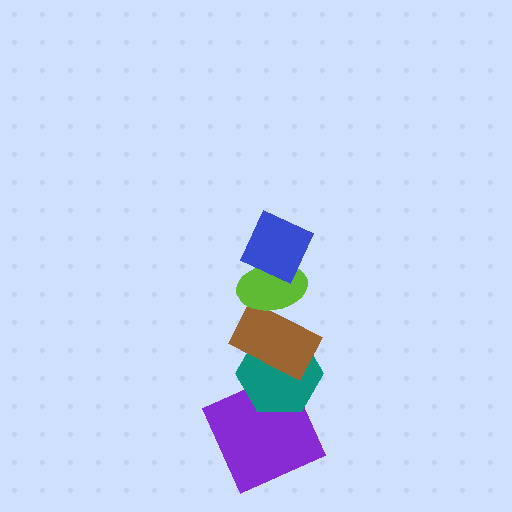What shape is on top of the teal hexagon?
The brown rectangle is on top of the teal hexagon.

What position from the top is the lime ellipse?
The lime ellipse is 2nd from the top.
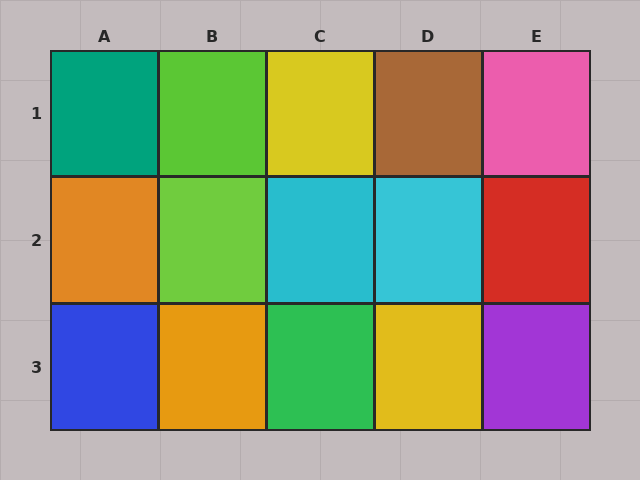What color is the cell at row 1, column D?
Brown.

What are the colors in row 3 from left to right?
Blue, orange, green, yellow, purple.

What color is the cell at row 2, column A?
Orange.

__________________________________________________

EXERCISE AIM:
Make an exact copy of all the material, but keep the pictures out of it.

ANSWER IN FULL:
What shape is on top of the teal hexagon?
The brown rectangle is on top of the teal hexagon.

What position from the top is the lime ellipse?
The lime ellipse is 2nd from the top.
What color is the cell at row 1, column D?
Brown.

What are the colors in row 3 from left to right?
Blue, orange, green, yellow, purple.

What color is the cell at row 2, column A?
Orange.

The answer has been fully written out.